### Exercise objective:
From the line that includes "Which object is" to the closing line of the data, please transcribe every line exactly and add nothing.

### Material for the task:
>>>

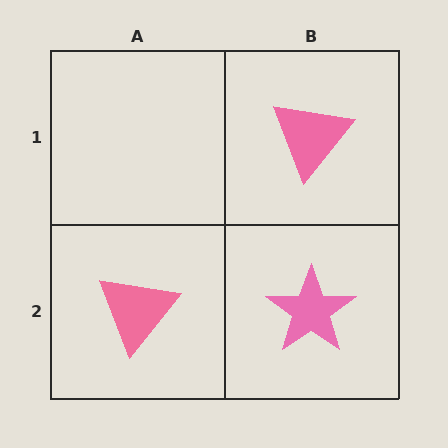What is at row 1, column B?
A pink triangle.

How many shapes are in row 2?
2 shapes.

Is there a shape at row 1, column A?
No, that cell is empty.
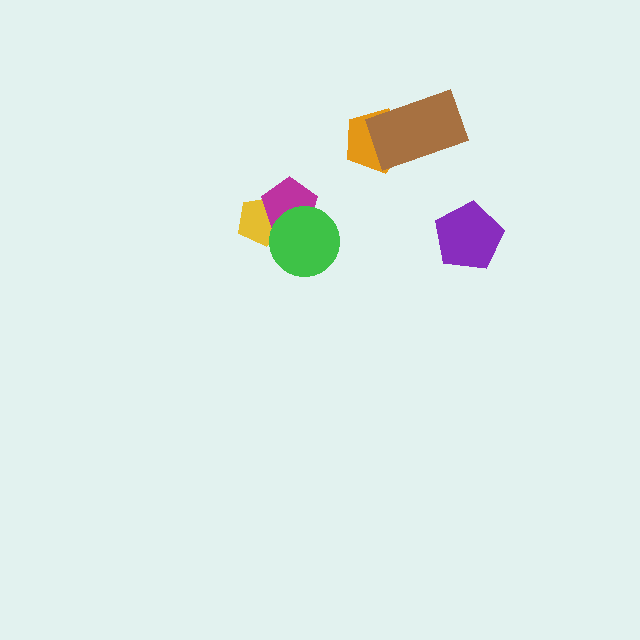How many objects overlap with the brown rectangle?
1 object overlaps with the brown rectangle.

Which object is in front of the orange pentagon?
The brown rectangle is in front of the orange pentagon.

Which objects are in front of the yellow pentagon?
2 objects cover part of the yellow pentagon: the magenta pentagon and the green circle.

<<<

### Problem solution:
Which object is in front of the orange pentagon?
The brown rectangle is in front of the orange pentagon.

Which objects are in front of the yellow pentagon?
2 objects cover part of the yellow pentagon: the magenta pentagon and the green circle.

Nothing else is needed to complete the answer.